(Shape perception records)

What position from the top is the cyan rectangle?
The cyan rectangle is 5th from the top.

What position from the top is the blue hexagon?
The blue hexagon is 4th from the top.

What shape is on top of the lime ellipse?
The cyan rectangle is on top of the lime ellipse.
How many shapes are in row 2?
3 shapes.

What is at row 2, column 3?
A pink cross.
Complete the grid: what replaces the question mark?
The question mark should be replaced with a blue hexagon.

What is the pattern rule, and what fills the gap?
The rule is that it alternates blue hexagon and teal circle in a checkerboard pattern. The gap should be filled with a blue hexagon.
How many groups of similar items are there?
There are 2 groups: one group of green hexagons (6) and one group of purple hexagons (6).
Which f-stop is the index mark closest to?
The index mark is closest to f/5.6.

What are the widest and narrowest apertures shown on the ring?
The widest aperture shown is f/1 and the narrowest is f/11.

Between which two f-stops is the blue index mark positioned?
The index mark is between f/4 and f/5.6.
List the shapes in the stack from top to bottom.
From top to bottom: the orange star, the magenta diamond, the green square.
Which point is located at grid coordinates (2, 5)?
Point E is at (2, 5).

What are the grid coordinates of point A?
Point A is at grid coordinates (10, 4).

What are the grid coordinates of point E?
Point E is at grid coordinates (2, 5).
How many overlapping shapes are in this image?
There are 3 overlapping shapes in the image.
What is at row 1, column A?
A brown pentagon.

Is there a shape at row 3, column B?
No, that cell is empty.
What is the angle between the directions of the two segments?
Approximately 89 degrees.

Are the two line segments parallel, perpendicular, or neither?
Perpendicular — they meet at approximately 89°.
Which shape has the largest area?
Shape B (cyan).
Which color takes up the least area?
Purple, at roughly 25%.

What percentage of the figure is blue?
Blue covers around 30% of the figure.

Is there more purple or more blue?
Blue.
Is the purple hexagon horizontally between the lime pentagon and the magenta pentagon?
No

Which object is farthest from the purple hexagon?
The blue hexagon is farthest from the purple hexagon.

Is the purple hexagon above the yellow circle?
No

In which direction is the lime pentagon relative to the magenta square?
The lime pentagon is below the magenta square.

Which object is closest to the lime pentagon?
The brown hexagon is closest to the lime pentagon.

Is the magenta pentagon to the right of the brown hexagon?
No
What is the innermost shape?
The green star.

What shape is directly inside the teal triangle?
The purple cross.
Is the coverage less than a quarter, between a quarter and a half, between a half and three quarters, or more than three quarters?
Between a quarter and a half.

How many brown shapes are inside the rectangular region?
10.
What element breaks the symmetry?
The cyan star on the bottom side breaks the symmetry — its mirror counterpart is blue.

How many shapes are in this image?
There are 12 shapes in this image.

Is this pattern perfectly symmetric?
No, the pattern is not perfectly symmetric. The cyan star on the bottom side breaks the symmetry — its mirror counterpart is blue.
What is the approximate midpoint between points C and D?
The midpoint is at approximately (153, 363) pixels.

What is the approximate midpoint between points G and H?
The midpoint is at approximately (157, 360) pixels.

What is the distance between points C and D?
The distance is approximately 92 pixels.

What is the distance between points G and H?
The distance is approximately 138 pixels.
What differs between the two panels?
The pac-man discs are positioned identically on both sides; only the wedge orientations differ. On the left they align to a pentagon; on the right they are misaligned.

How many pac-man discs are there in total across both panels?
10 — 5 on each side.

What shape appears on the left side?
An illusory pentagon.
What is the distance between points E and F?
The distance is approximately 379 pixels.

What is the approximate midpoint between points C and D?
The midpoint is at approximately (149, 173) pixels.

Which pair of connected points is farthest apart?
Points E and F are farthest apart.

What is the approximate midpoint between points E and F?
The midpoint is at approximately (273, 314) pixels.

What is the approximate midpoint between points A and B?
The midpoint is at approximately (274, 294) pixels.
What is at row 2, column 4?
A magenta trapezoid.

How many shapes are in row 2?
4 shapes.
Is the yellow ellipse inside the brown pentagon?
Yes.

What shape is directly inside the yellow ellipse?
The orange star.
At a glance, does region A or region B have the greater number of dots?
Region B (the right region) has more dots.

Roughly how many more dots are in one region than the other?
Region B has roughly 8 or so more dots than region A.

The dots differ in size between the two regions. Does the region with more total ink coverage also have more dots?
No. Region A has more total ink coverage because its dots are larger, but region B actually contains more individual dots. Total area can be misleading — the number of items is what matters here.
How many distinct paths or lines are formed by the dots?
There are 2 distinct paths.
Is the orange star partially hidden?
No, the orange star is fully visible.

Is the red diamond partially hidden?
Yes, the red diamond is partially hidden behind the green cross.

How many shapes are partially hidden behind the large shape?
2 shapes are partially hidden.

- _REQUIRED WORK_
Each entry above is to be quoted exactly.

- _COMPLETE RESPONSE_
What position from the top is the cyan rectangle?
The cyan rectangle is 5th from the top.

What position from the top is the blue hexagon?
The blue hexagon is 4th from the top.

What shape is on top of the lime ellipse?
The cyan rectangle is on top of the lime ellipse.
How many shapes are in row 2?
3 shapes.

What is at row 2, column 3?
A pink cross.
Complete the grid: what replaces the question mark?
The question mark should be replaced with a blue hexagon.

What is the pattern rule, and what fills the gap?
The rule is that it alternates blue hexagon and teal circle in a checkerboard pattern. The gap should be filled with a blue hexagon.
How many groups of similar items are there?
There are 2 groups: one group of green hexagons (6) and one group of purple hexagons (6).
Which f-stop is the index mark closest to?
The index mark is closest to f/5.6.

What are the widest and narrowest apertures shown on the ring?
The widest aperture shown is f/1 and the narrowest is f/11.

Between which two f-stops is the blue index mark positioned?
The index mark is between f/4 and f/5.6.
List the shapes in the stack from top to bottom.
From top to bottom: the orange star, the magenta diamond, the green square.
Which point is located at grid coordinates (2, 5)?
Point E is at (2, 5).

What are the grid coordinates of point A?
Point A is at grid coordinates (10, 4).

What are the grid coordinates of point E?
Point E is at grid coordinates (2, 5).
How many overlapping shapes are in this image?
There are 3 overlapping shapes in the image.
What is at row 1, column A?
A brown pentagon.

Is there a shape at row 3, column B?
No, that cell is empty.
What is the angle between the directions of the two segments?
Approximately 89 degrees.

Are the two line segments parallel, perpendicular, or neither?
Perpendicular — they meet at approximately 89°.
Which shape has the largest area?
Shape B (cyan).
Which color takes up the least area?
Purple, at roughly 25%.

What percentage of the figure is blue?
Blue covers around 30% of the figure.

Is there more purple or more blue?
Blue.
Is the purple hexagon horizontally between the lime pentagon and the magenta pentagon?
No

Which object is farthest from the purple hexagon?
The blue hexagon is farthest from the purple hexagon.

Is the purple hexagon above the yellow circle?
No

In which direction is the lime pentagon relative to the magenta square?
The lime pentagon is below the magenta square.

Which object is closest to the lime pentagon?
The brown hexagon is closest to the lime pentagon.

Is the magenta pentagon to the right of the brown hexagon?
No
What is the innermost shape?
The green star.

What shape is directly inside the teal triangle?
The purple cross.
Is the coverage less than a quarter, between a quarter and a half, between a half and three quarters, or more than three quarters?
Between a quarter and a half.

How many brown shapes are inside the rectangular region?
10.
What element breaks the symmetry?
The cyan star on the bottom side breaks the symmetry — its mirror counterpart is blue.

How many shapes are in this image?
There are 12 shapes in this image.

Is this pattern perfectly symmetric?
No, the pattern is not perfectly symmetric. The cyan star on the bottom side breaks the symmetry — its mirror counterpart is blue.
What is the approximate midpoint between points C and D?
The midpoint is at approximately (153, 363) pixels.

What is the approximate midpoint between points G and H?
The midpoint is at approximately (157, 360) pixels.

What is the distance between points C and D?
The distance is approximately 92 pixels.

What is the distance between points G and H?
The distance is approximately 138 pixels.
What differs between the two panels?
The pac-man discs are positioned identically on both sides; only the wedge orientations differ. On the left they align to a pentagon; on the right they are misaligned.

How many pac-man discs are there in total across both panels?
10 — 5 on each side.

What shape appears on the left side?
An illusory pentagon.
What is the distance between points E and F?
The distance is approximately 379 pixels.

What is the approximate midpoint between points C and D?
The midpoint is at approximately (149, 173) pixels.

Which pair of connected points is farthest apart?
Points E and F are farthest apart.

What is the approximate midpoint between points E and F?
The midpoint is at approximately (273, 314) pixels.

What is the approximate midpoint between points A and B?
The midpoint is at approximately (274, 294) pixels.
What is at row 2, column 4?
A magenta trapezoid.

How many shapes are in row 2?
4 shapes.
Is the yellow ellipse inside the brown pentagon?
Yes.

What shape is directly inside the yellow ellipse?
The orange star.
At a glance, does region A or region B have the greater number of dots?
Region B (the right region) has more dots.

Roughly how many more dots are in one region than the other?
Region B has roughly 8 or so more dots than region A.

The dots differ in size between the two regions. Does the region with more total ink coverage also have more dots?
No. Region A has more total ink coverage because its dots are larger, but region B actually contains more individual dots. Total area can be misleading — the number of items is what matters here.
How many distinct paths or lines are formed by the dots?
There are 2 distinct paths.
Is the orange star partially hidden?
No, the orange star is fully visible.

Is the red diamond partially hidden?
Yes, the red diamond is partially hidden behind the green cross.

How many shapes are partially hidden behind the large shape?
2 shapes are partially hidden.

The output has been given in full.